== WHAT THE TASK REQUIRES ==
Reproduce every record below exactly as written, but leave out any pictures.

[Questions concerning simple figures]
________________

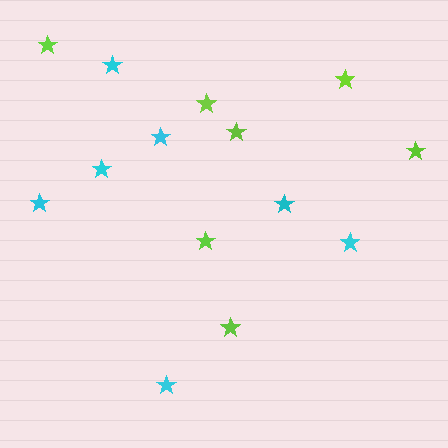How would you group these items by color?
There are 2 groups: one group of lime stars (7) and one group of cyan stars (7).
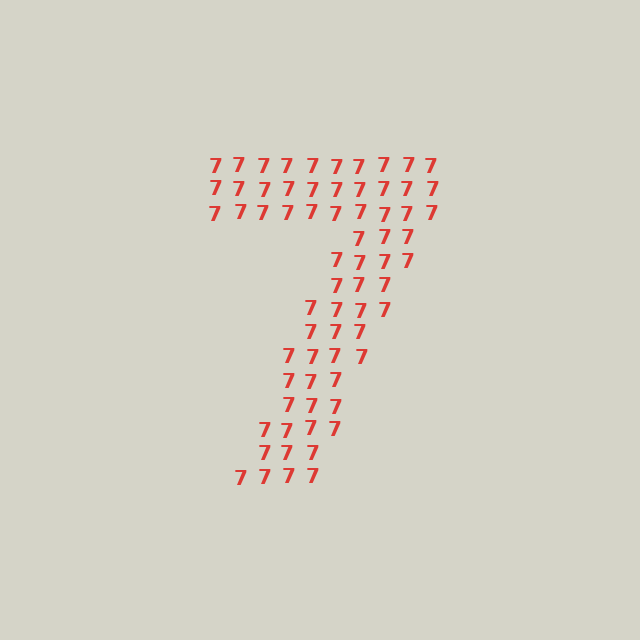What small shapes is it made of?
It is made of small digit 7's.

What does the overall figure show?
The overall figure shows the digit 7.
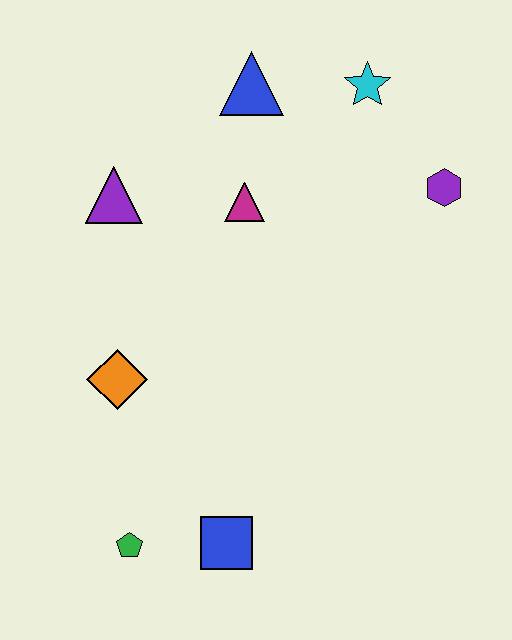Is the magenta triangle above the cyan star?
No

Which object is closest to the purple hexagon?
The cyan star is closest to the purple hexagon.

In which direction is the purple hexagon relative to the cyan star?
The purple hexagon is below the cyan star.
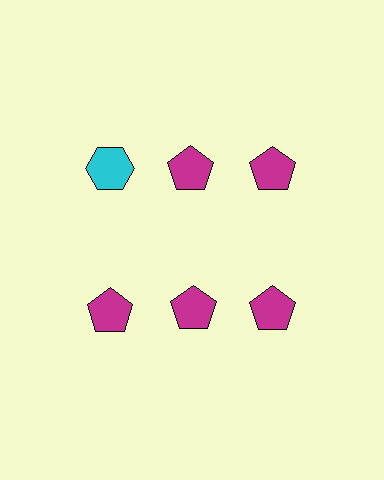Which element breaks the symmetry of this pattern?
The cyan hexagon in the top row, leftmost column breaks the symmetry. All other shapes are magenta pentagons.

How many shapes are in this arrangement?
There are 6 shapes arranged in a grid pattern.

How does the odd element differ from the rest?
It differs in both color (cyan instead of magenta) and shape (hexagon instead of pentagon).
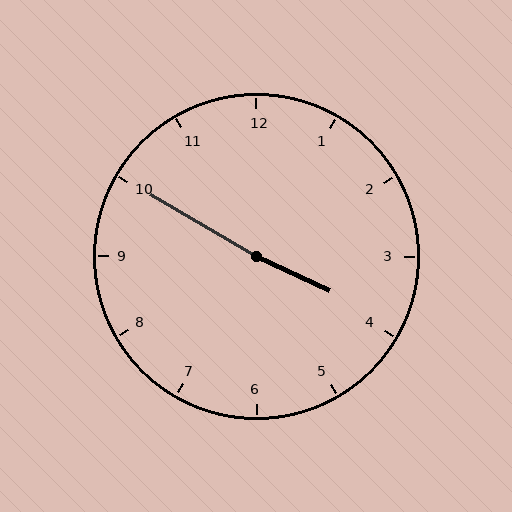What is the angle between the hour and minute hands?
Approximately 175 degrees.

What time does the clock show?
3:50.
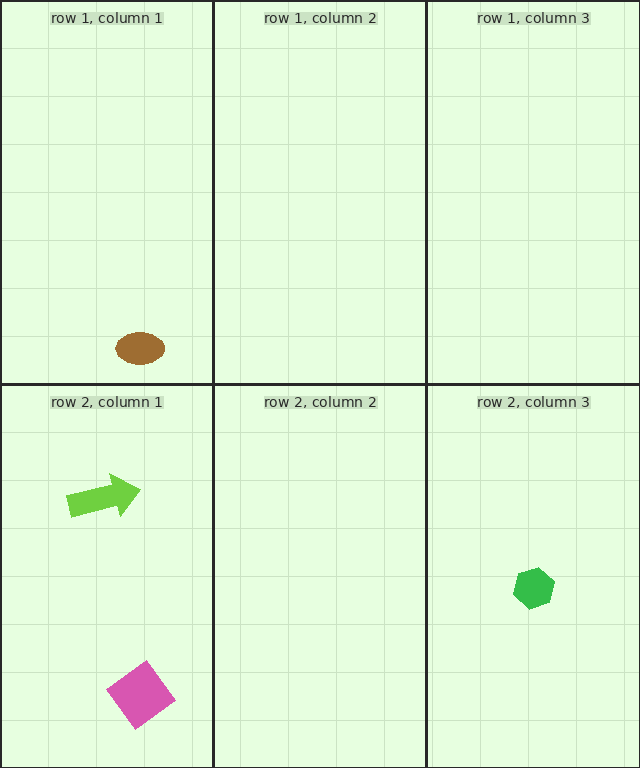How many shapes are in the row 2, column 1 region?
2.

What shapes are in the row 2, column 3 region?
The green hexagon.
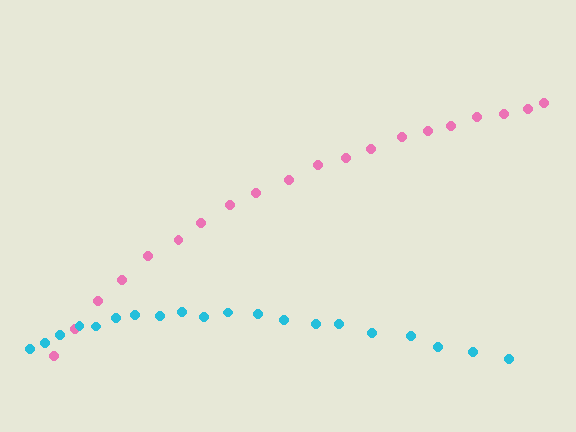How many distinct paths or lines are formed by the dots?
There are 2 distinct paths.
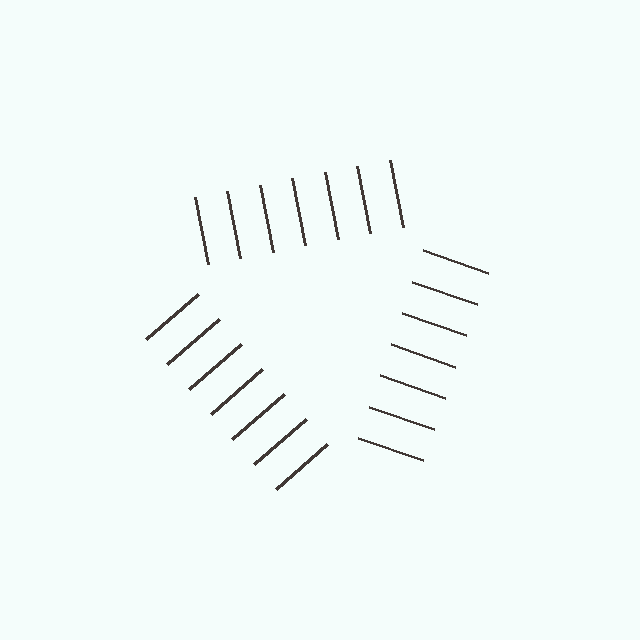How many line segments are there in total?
21 — 7 along each of the 3 edges.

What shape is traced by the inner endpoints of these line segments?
An illusory triangle — the line segments terminate on its edges but no continuous stroke is drawn.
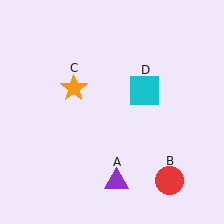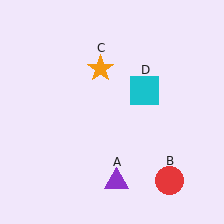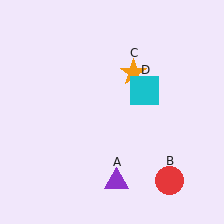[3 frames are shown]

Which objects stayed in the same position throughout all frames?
Purple triangle (object A) and red circle (object B) and cyan square (object D) remained stationary.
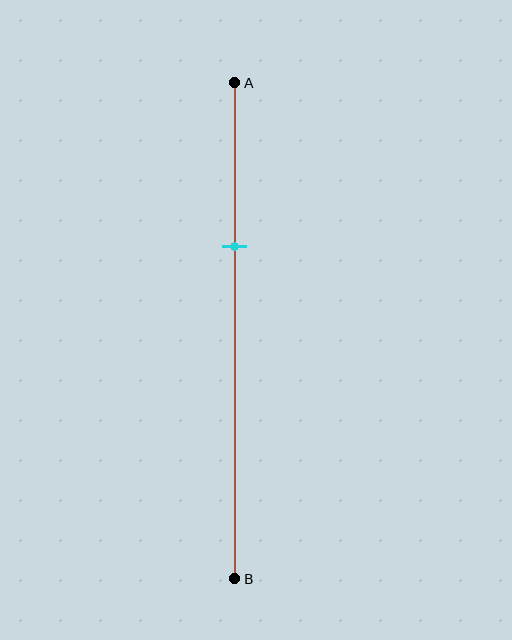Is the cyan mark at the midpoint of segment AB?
No, the mark is at about 35% from A, not at the 50% midpoint.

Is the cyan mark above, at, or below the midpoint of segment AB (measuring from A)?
The cyan mark is above the midpoint of segment AB.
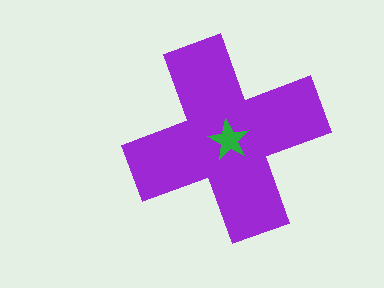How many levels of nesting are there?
2.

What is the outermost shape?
The purple cross.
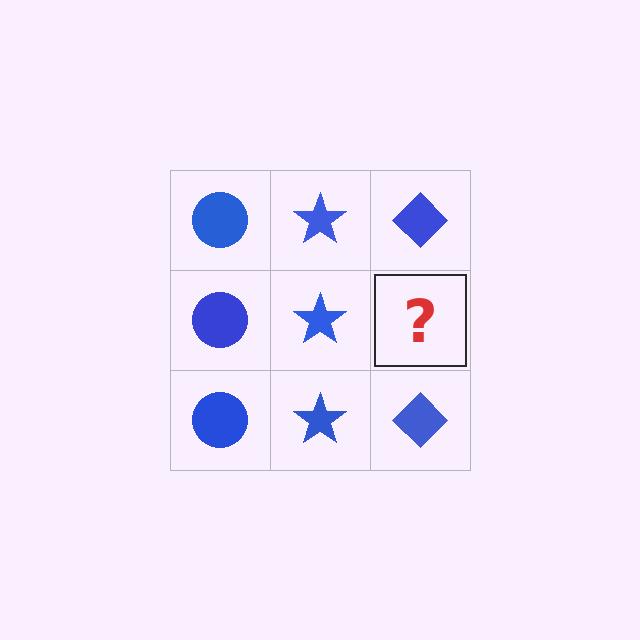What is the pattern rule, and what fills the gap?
The rule is that each column has a consistent shape. The gap should be filled with a blue diamond.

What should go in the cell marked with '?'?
The missing cell should contain a blue diamond.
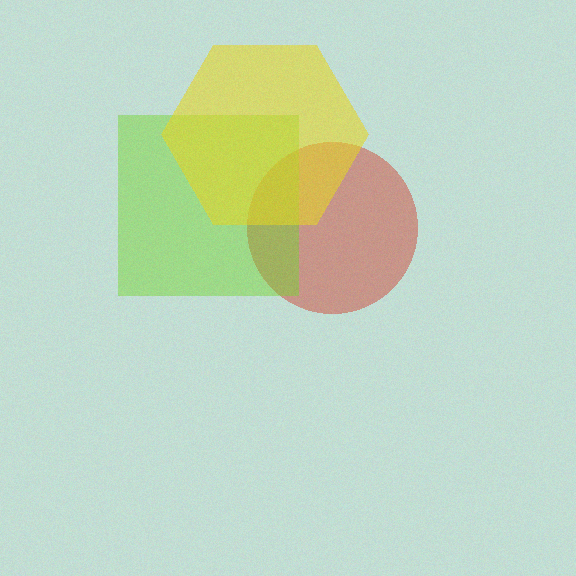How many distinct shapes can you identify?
There are 3 distinct shapes: a red circle, a lime square, a yellow hexagon.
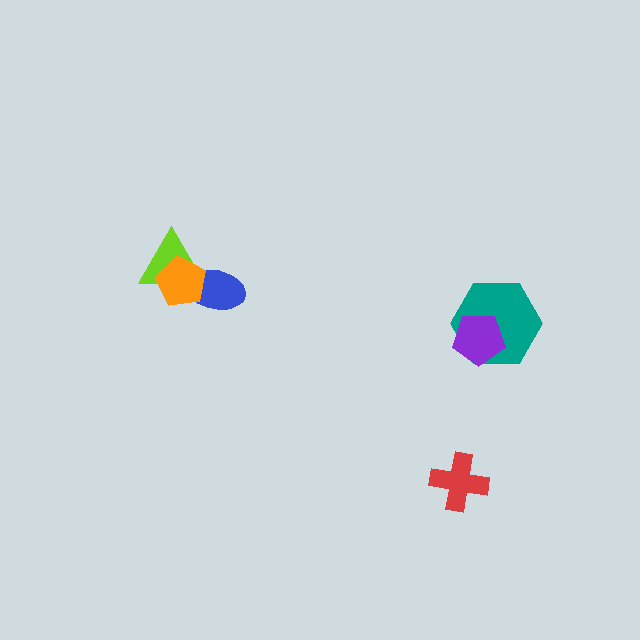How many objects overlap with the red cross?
0 objects overlap with the red cross.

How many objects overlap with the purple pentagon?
1 object overlaps with the purple pentagon.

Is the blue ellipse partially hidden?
Yes, it is partially covered by another shape.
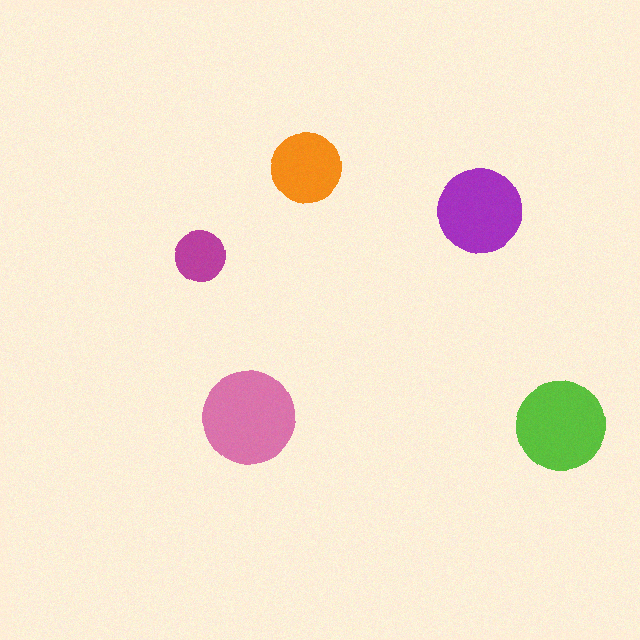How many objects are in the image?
There are 5 objects in the image.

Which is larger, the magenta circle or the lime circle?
The lime one.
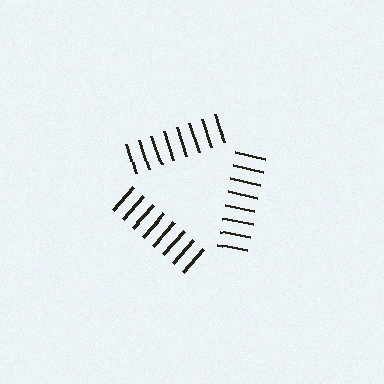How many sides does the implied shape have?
3 sides — the line-ends trace a triangle.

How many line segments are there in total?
24 — 8 along each of the 3 edges.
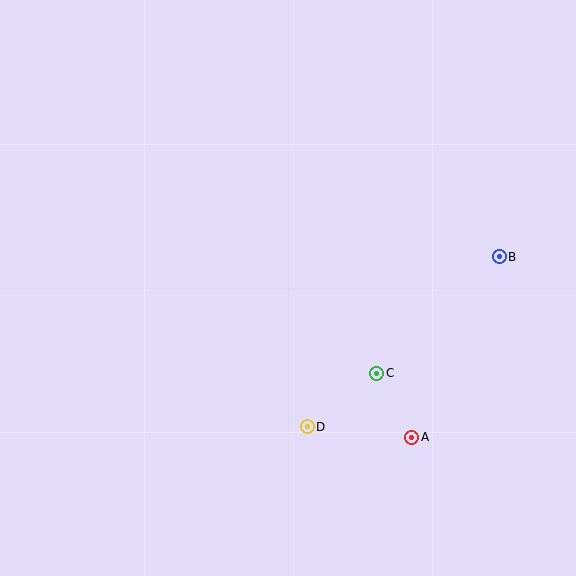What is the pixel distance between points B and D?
The distance between B and D is 256 pixels.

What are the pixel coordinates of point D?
Point D is at (307, 427).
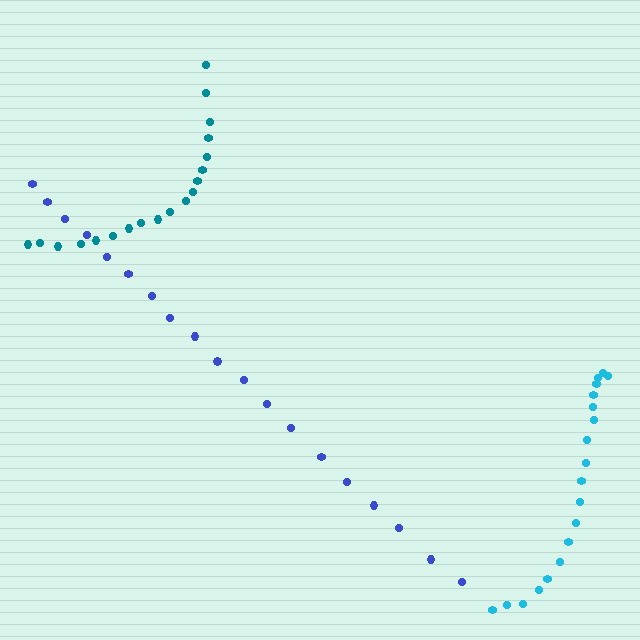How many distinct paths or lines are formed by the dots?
There are 3 distinct paths.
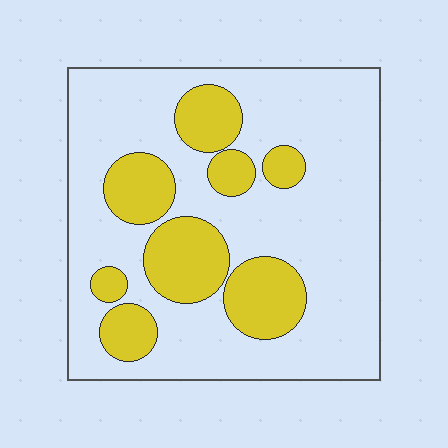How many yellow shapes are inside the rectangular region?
8.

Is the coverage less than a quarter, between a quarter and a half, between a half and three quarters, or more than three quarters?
Between a quarter and a half.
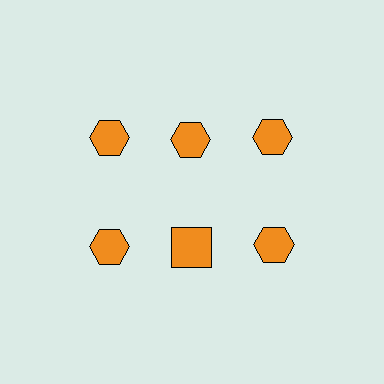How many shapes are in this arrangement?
There are 6 shapes arranged in a grid pattern.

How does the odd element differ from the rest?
It has a different shape: square instead of hexagon.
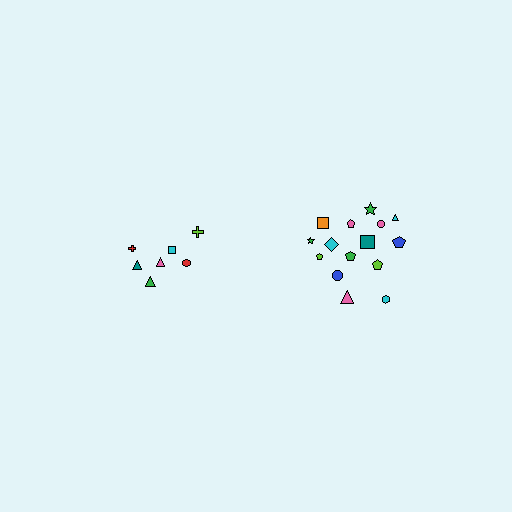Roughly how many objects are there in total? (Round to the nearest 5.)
Roughly 20 objects in total.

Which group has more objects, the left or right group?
The right group.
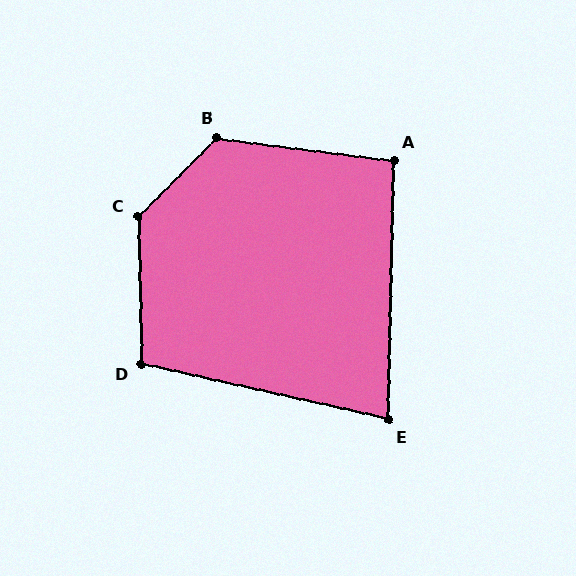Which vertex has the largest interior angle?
C, at approximately 134 degrees.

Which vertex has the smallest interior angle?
E, at approximately 79 degrees.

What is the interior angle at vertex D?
Approximately 104 degrees (obtuse).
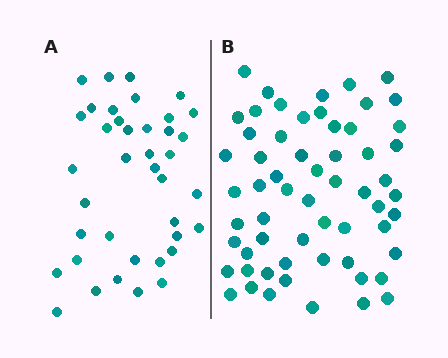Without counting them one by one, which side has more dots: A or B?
Region B (the right region) has more dots.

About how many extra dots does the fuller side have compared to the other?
Region B has approximately 20 more dots than region A.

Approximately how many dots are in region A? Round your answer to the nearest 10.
About 40 dots. (The exact count is 39, which rounds to 40.)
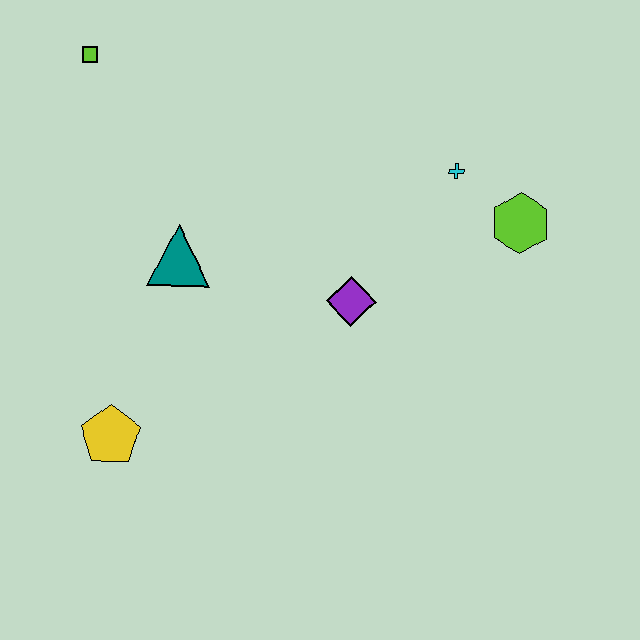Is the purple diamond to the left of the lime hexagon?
Yes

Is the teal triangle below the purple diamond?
No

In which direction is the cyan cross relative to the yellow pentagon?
The cyan cross is to the right of the yellow pentagon.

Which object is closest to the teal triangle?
The purple diamond is closest to the teal triangle.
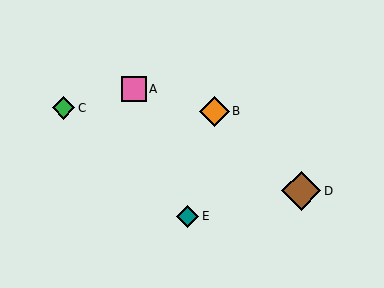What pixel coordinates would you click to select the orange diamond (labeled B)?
Click at (214, 111) to select the orange diamond B.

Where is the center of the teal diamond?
The center of the teal diamond is at (188, 216).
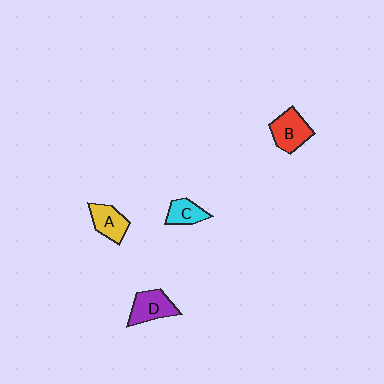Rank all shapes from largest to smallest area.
From largest to smallest: B (red), D (purple), A (yellow), C (cyan).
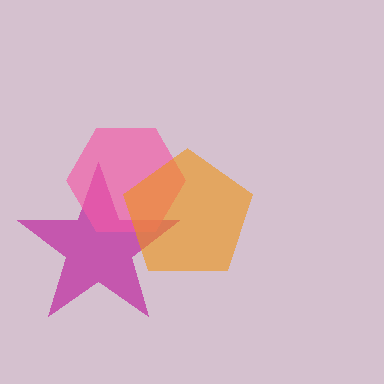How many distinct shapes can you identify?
There are 3 distinct shapes: a magenta star, a pink hexagon, an orange pentagon.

________________

== FULL ANSWER ==
How would you group these items by color?
There are 2 groups: one group of lime stars (7) and one group of cyan stars (7).
What small shapes is it made of?
It is made of small digit 7's.

What does the overall figure show?
The overall figure shows the digit 7.
Is the magenta triangle above the cyan star?
No

Which object is closest to the purple hexagon?
The cyan star is closest to the purple hexagon.

In which direction is the purple hexagon relative to the cyan star?
The purple hexagon is below the cyan star.
Which element breaks the symmetry of this pattern?
The cyan hexagon in the top row, leftmost column breaks the symmetry. All other shapes are magenta pentagons.

How many shapes are in this arrangement?
There are 6 shapes arranged in a grid pattern.

How does the odd element differ from the rest?
It differs in both color (cyan instead of magenta) and shape (hexagon instead of pentagon).
What is the angle between the hour and minute hands?
Approximately 175 degrees.

What time does the clock show?
3:50.
How many shapes are in the row 2, column 1 region?
2.

What shapes are in the row 2, column 3 region?
The green hexagon.
How many distinct paths or lines are formed by the dots?
There are 2 distinct paths.
How many line segments are there in total?
21 — 7 along each of the 3 edges.

What shape is traced by the inner endpoints of these line segments?
An illusory triangle — the line segments terminate on its edges but no continuous stroke is drawn.
[3 frames are shown]

Which objects stayed in the same position throughout all frames?
Purple triangle (object A) and red circle (object B) and cyan square (object D) remained stationary.
Is the cyan mark at the midpoint of segment AB?
No, the mark is at about 35% from A, not at the 50% midpoint.

Is the cyan mark above, at, or below the midpoint of segment AB (measuring from A)?
The cyan mark is above the midpoint of segment AB.
How many levels of nesting are there?
2.

What is the outermost shape?
The purple cross.
What is the pattern rule, and what fills the gap?
The rule is that each column has a consistent shape. The gap should be filled with a blue diamond.

What should go in the cell marked with '?'?
The missing cell should contain a blue diamond.
How many distinct shapes can you identify?
There are 3 distinct shapes: a red circle, a lime square, a yellow hexagon.
How many objects overlap with the red cross?
0 objects overlap with the red cross.

How many objects overlap with the purple pentagon?
1 object overlaps with the purple pentagon.

Is the blue ellipse partially hidden?
Yes, it is partially covered by another shape.
How many objects are in the image?
There are 5 objects in the image.

Which is larger, the magenta circle or the lime circle?
The lime one.
How many sides does the implied shape have?
3 sides — the line-ends trace a triangle.

How many line segments are there in total?
24 — 8 along each of the 3 edges.
What is the pixel distance between points B and D?
The distance between B and D is 256 pixels.

What are the pixel coordinates of point D?
Point D is at (307, 427).
How many distinct paths or lines are formed by the dots?
There are 3 distinct paths.
How many yellow shapes are inside the rectangular region?
8.

Is the coverage less than a quarter, between a quarter and a half, between a half and three quarters, or more than three quarters?
Between a quarter and a half.
How many shapes are in this arrangement?
There are 6 shapes arranged in a grid pattern.

How does the odd element differ from the rest?
It has a different shape: square instead of hexagon.
Roughly how many objects are there in total? (Round to the nearest 5.)
Roughly 20 objects in total.

Which group has more objects, the left or right group?
The right group.
Which vertex has the largest interior angle?
C, at approximately 134 degrees.

Which vertex has the smallest interior angle?
E, at approximately 79 degrees.

What is the interior angle at vertex D?
Approximately 104 degrees (obtuse).
Without counting them one by one, which side has more dots: A or B?
Region B (the right region) has more dots.

About how many extra dots does the fuller side have compared to the other?
Region B has approximately 20 more dots than region A.

Approximately how many dots are in region A? Round your answer to the nearest 10.
About 40 dots. (The exact count is 39, which rounds to 40.)
Is the purple diamond to the left of the lime hexagon?
Yes

Is the teal triangle below the purple diamond?
No

In which direction is the cyan cross relative to the yellow pentagon?
The cyan cross is to the right of the yellow pentagon.

Which object is closest to the teal triangle?
The purple diamond is closest to the teal triangle.
What pixel coordinates would you click to select the orange diamond (labeled B)?
Click at (214, 111) to select the orange diamond B.

Where is the center of the teal diamond?
The center of the teal diamond is at (188, 216).
Rank all shapes from largest to smallest area.
From largest to smallest: B (red), D (purple), A (yellow), C (cyan).
How many distinct shapes can you identify?
There are 3 distinct shapes: a magenta star, a pink hexagon, an orange pentagon.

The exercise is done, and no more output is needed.